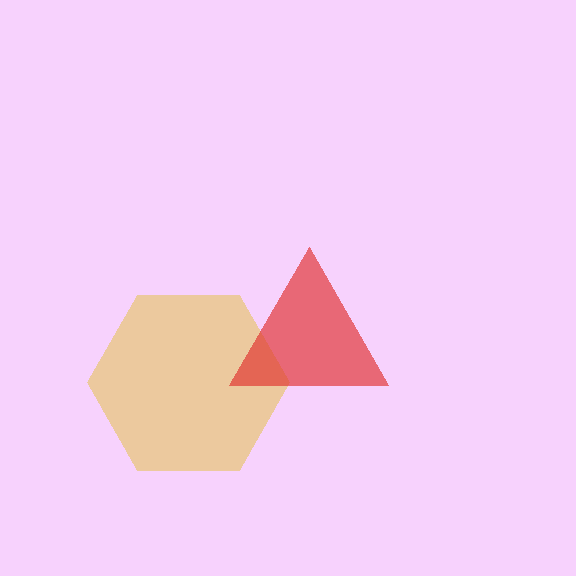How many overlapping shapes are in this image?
There are 2 overlapping shapes in the image.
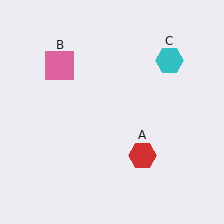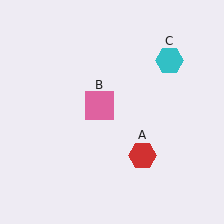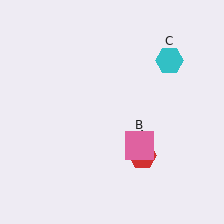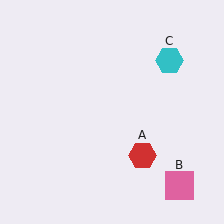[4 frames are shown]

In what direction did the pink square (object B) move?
The pink square (object B) moved down and to the right.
════════════════
*EXERCISE*
Copy every record character for character. Skip the pictures.

*FULL RESPONSE*
How many overlapping shapes are in this image?
There are 2 overlapping shapes in the image.
[4 frames are shown]

In what direction did the pink square (object B) move?
The pink square (object B) moved down and to the right.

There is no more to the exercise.